→ Problem to solve: Transcribe nothing but the lines from the one with "Which element breaks" to the end of the entries, both included, keeping each exact and leaving every picture out.

→ Records shown:
:::::
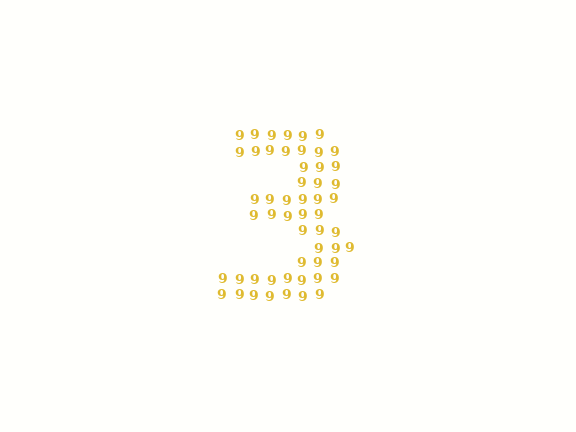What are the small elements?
The small elements are digit 9's.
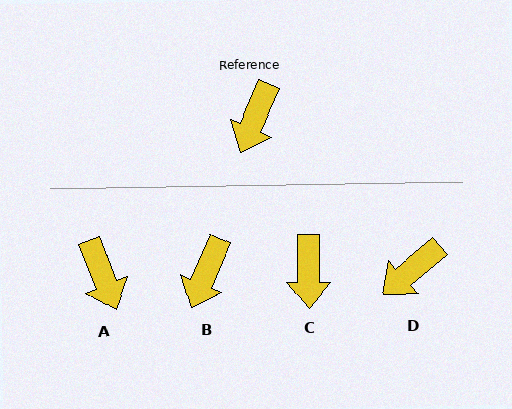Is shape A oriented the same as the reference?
No, it is off by about 44 degrees.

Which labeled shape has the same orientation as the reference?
B.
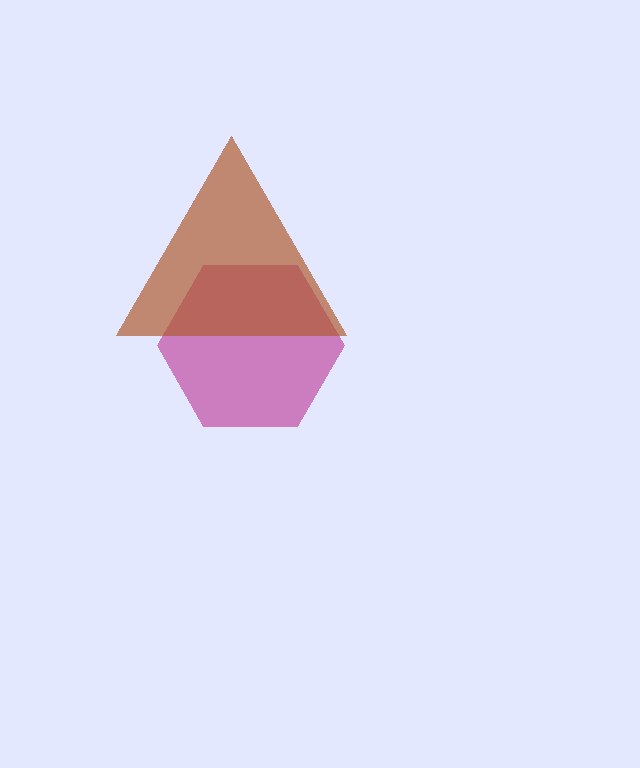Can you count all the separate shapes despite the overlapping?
Yes, there are 2 separate shapes.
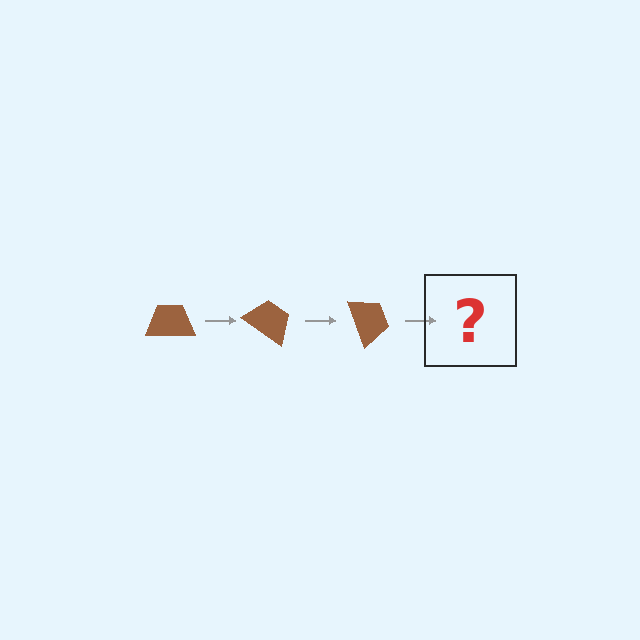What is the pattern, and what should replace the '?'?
The pattern is that the trapezoid rotates 35 degrees clockwise each step. The '?' should be a brown trapezoid rotated 105 degrees clockwise.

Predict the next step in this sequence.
The next step is a brown trapezoid rotated 105 degrees clockwise.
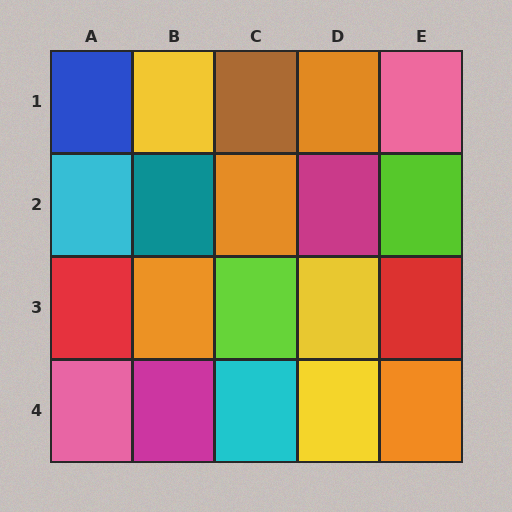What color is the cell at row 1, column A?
Blue.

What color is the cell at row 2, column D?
Magenta.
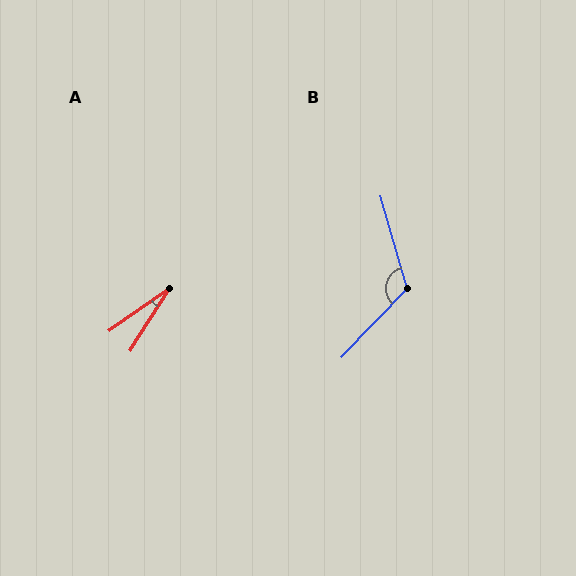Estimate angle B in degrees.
Approximately 120 degrees.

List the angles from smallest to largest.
A (22°), B (120°).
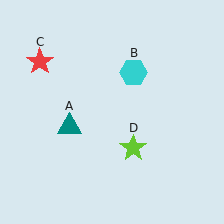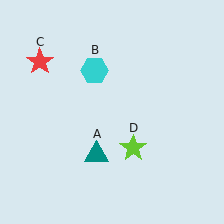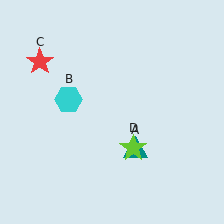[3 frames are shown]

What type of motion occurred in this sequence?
The teal triangle (object A), cyan hexagon (object B) rotated counterclockwise around the center of the scene.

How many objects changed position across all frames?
2 objects changed position: teal triangle (object A), cyan hexagon (object B).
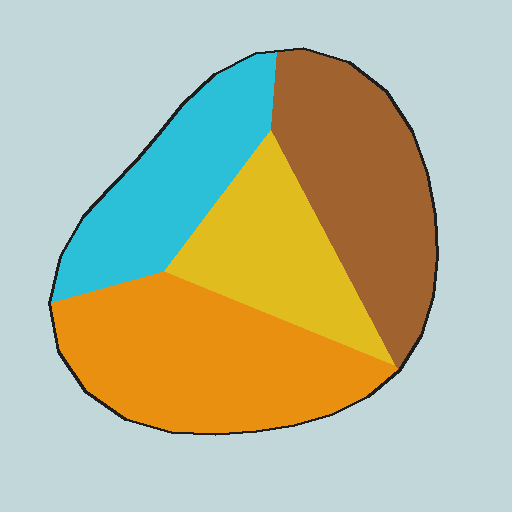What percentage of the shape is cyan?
Cyan takes up about one fifth (1/5) of the shape.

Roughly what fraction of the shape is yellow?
Yellow covers roughly 20% of the shape.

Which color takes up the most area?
Orange, at roughly 30%.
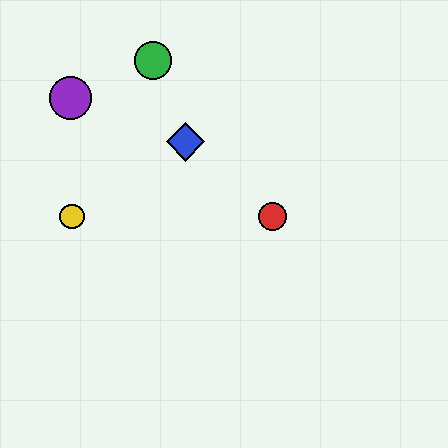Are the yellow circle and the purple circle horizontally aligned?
No, the yellow circle is at y≈216 and the purple circle is at y≈98.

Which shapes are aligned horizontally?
The red circle, the yellow circle are aligned horizontally.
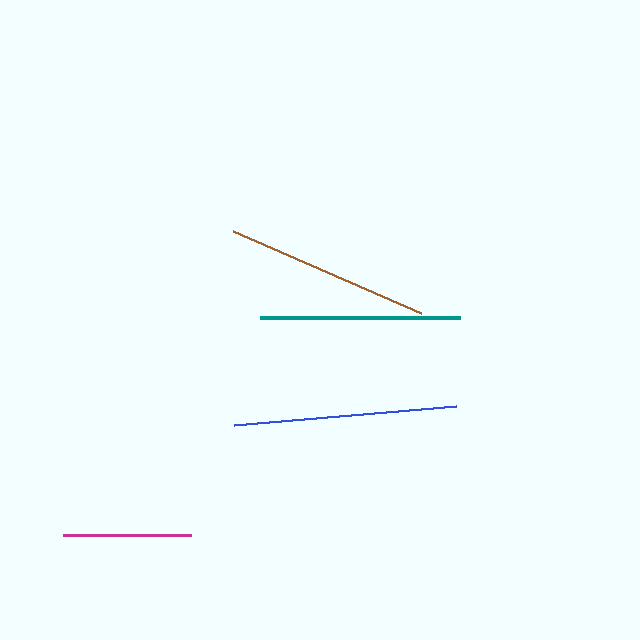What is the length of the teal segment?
The teal segment is approximately 200 pixels long.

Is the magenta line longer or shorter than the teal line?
The teal line is longer than the magenta line.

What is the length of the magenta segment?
The magenta segment is approximately 128 pixels long.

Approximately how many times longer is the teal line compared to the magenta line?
The teal line is approximately 1.6 times the length of the magenta line.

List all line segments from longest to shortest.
From longest to shortest: blue and brown (about equal), teal, magenta.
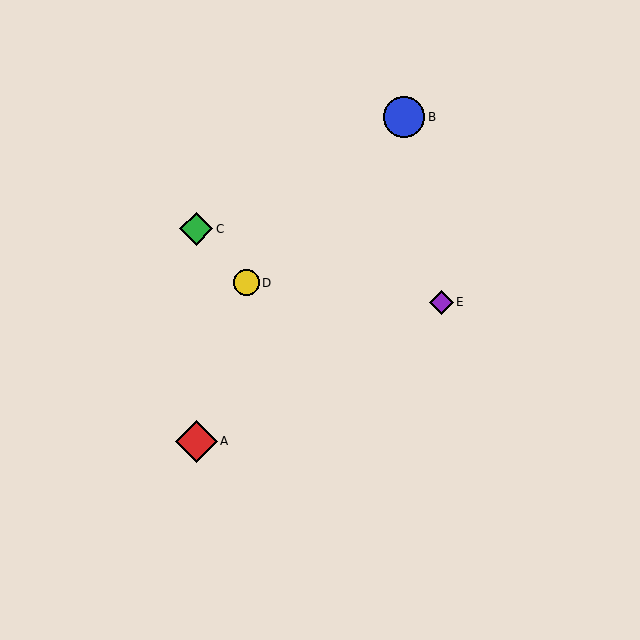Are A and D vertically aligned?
No, A is at x≈196 and D is at x≈247.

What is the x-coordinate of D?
Object D is at x≈247.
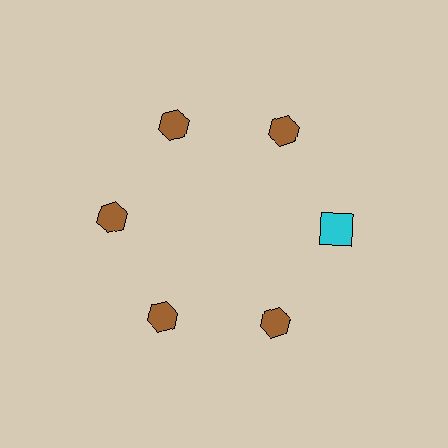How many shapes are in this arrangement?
There are 6 shapes arranged in a ring pattern.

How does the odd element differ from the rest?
It differs in both color (cyan instead of brown) and shape (square instead of hexagon).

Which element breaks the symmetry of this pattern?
The cyan square at roughly the 3 o'clock position breaks the symmetry. All other shapes are brown hexagons.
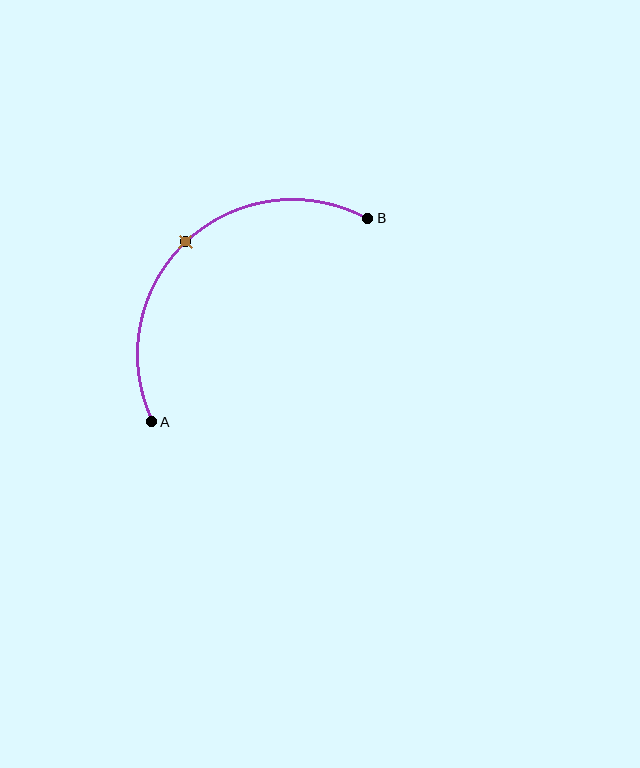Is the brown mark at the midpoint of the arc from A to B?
Yes. The brown mark lies on the arc at equal arc-length from both A and B — it is the arc midpoint.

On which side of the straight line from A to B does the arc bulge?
The arc bulges above and to the left of the straight line connecting A and B.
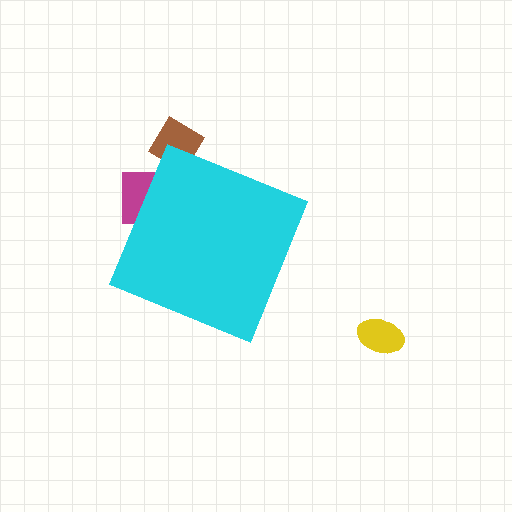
:::::
→ Exercise output:
Which element breaks the symmetry of this pattern?
The cyan square at roughly the 3 o'clock position breaks the symmetry. All other shapes are brown hexagons.
Is the brown mark at the midpoint of the arc from A to B?
Yes. The brown mark lies on the arc at equal arc-length from both A and B — it is the arc midpoint.

On which side of the straight line from A to B does the arc bulge?
The arc bulges above and to the left of the straight line connecting A and B.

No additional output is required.